BEGIN DATA ENTRIES

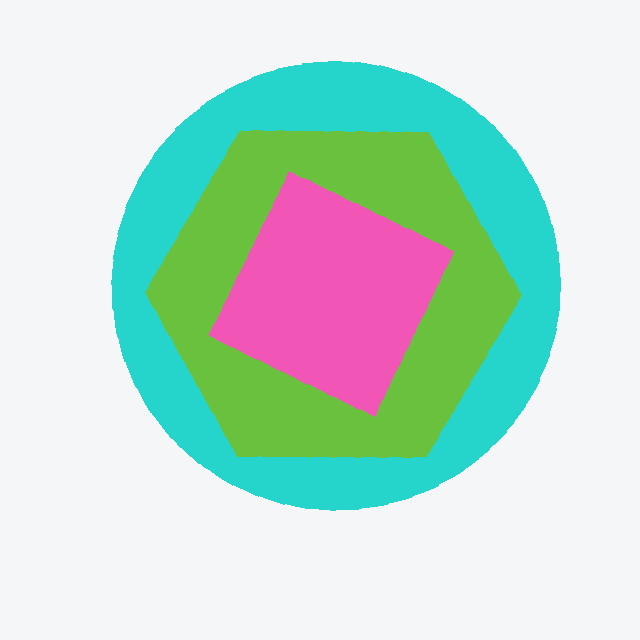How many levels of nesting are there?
3.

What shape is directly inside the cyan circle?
The lime hexagon.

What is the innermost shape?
The pink square.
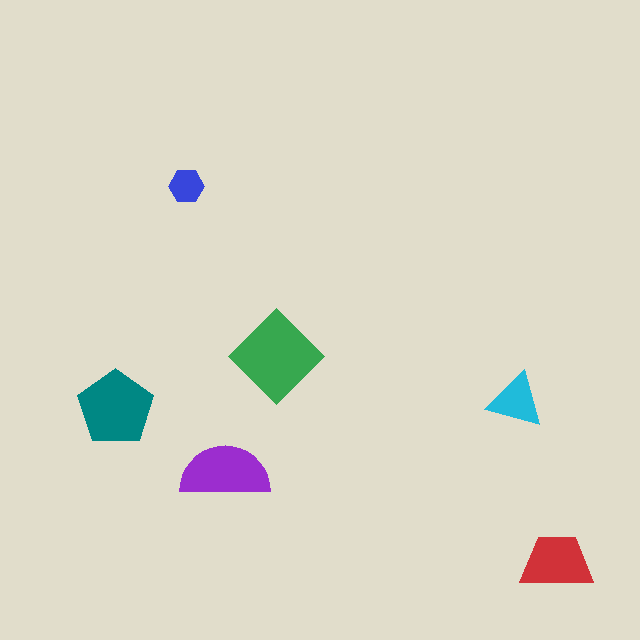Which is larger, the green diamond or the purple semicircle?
The green diamond.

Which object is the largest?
The green diamond.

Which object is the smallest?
The blue hexagon.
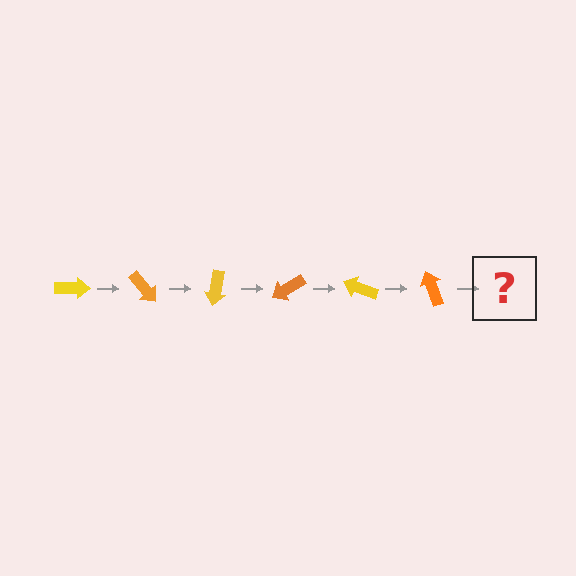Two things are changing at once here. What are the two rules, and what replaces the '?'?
The two rules are that it rotates 50 degrees clockwise each step and the color cycles through yellow and orange. The '?' should be a yellow arrow, rotated 300 degrees clockwise from the start.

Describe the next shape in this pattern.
It should be a yellow arrow, rotated 300 degrees clockwise from the start.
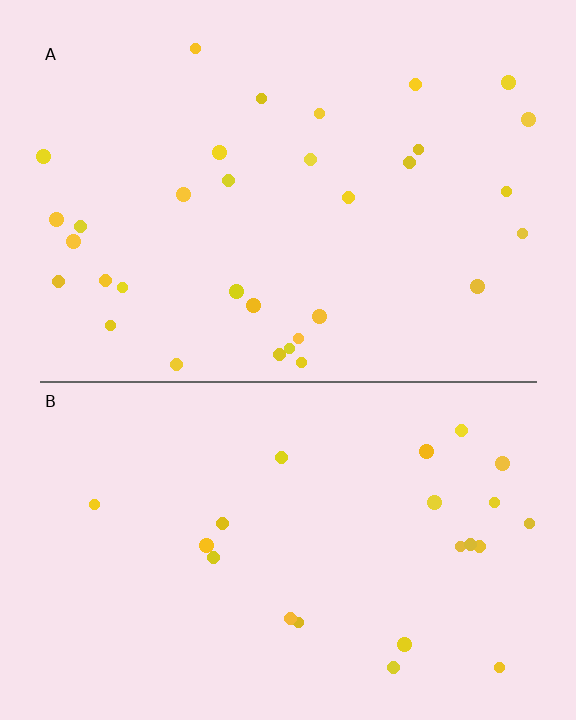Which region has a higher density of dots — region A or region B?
A (the top).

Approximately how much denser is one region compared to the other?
Approximately 1.5× — region A over region B.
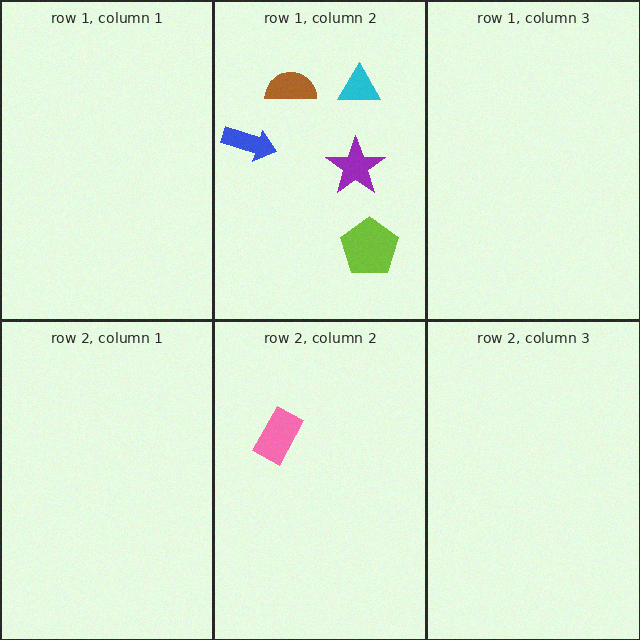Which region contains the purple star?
The row 1, column 2 region.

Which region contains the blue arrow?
The row 1, column 2 region.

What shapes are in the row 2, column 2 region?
The pink rectangle.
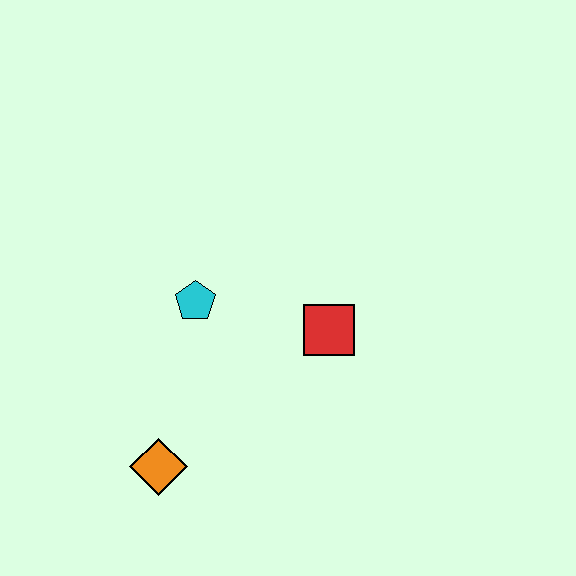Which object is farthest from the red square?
The orange diamond is farthest from the red square.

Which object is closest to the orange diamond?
The cyan pentagon is closest to the orange diamond.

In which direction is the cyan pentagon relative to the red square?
The cyan pentagon is to the left of the red square.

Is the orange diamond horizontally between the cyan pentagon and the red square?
No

END DATA ENTRIES

DO THIS:
Copy all the records above exactly, but leave out the pictures.

SOLUTION FOR THIS EXERCISE:
How many levels of nesting are there?
3.

What shape is directly inside the cyan circle?
The lime hexagon.

What is the innermost shape?
The pink square.
Which is larger, the green diamond or the purple semicircle?
The green diamond.

Which object is the largest?
The green diamond.

Which object is the smallest?
The blue hexagon.
Two things are changing at once here. What are the two rules, and what replaces the '?'?
The two rules are that it rotates 50 degrees clockwise each step and the color cycles through yellow and orange. The '?' should be a yellow arrow, rotated 300 degrees clockwise from the start.

Describe the next shape in this pattern.
It should be a yellow arrow, rotated 300 degrees clockwise from the start.
Which region has a higher density of dots — region A or region B?
A (the top).

Approximately how much denser is one region compared to the other?
Approximately 1.5× — region A over region B.
Which region contains the purple star?
The row 1, column 2 region.

Which region contains the blue arrow?
The row 1, column 2 region.

What shapes are in the row 2, column 2 region?
The pink rectangle.
Which object is farthest from the red square?
The orange diamond is farthest from the red square.

Which object is closest to the orange diamond?
The cyan pentagon is closest to the orange diamond.

In which direction is the cyan pentagon relative to the red square?
The cyan pentagon is to the left of the red square.

Is the orange diamond horizontally between the cyan pentagon and the red square?
No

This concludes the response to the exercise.